To be done
In the data below, locate the line containing "Is there more red or more green?" and the line containing "Is the lime hexagon partially hidden?", then retype both and everything between them exactly. Pictures are not part of the copy.

───── Listing ─────

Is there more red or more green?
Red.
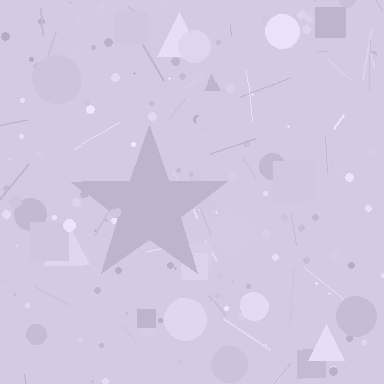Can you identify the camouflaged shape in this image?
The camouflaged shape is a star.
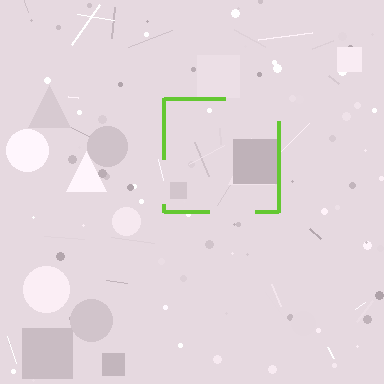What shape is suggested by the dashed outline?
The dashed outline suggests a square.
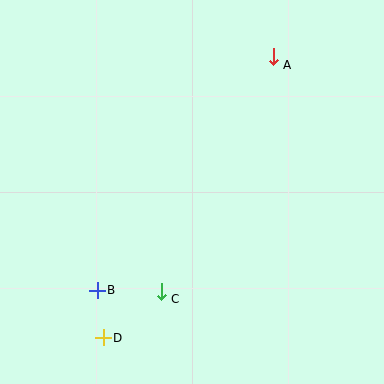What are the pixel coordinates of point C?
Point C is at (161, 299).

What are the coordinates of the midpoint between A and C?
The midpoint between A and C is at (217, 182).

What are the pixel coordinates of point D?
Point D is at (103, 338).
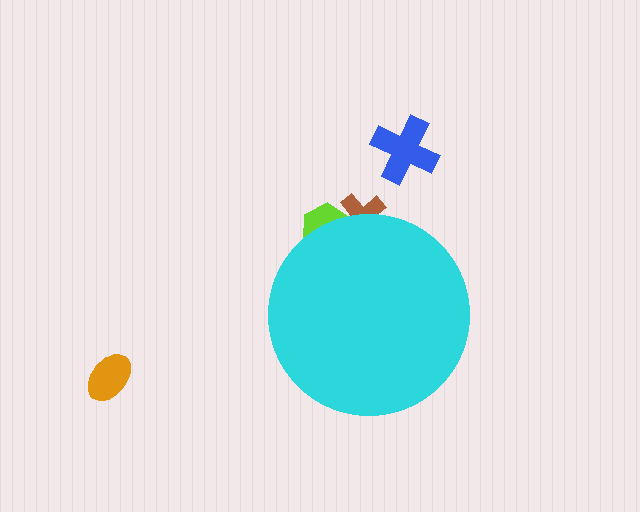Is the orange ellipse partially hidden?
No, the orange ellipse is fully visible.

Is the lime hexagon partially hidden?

─────
───── Listing ─────

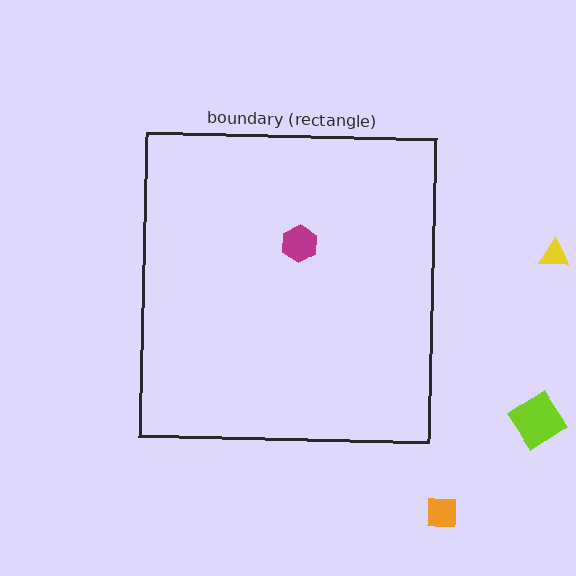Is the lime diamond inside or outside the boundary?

─────

Result
Is there more red or more green?
Red.
Can you identify the camouflaged shape in this image?
The camouflaged shape is a star.
What shape is suggested by the dashed outline?
The dashed outline suggests a square.
What are the pixel coordinates of point C?
Point C is at (161, 299).

What are the coordinates of the midpoint between A and C?
The midpoint between A and C is at (217, 182).

What are the pixel coordinates of point D?
Point D is at (103, 338).
Is the orange ellipse partially hidden?
No, the orange ellipse is fully visible.

Is the lime hexagon partially hidden?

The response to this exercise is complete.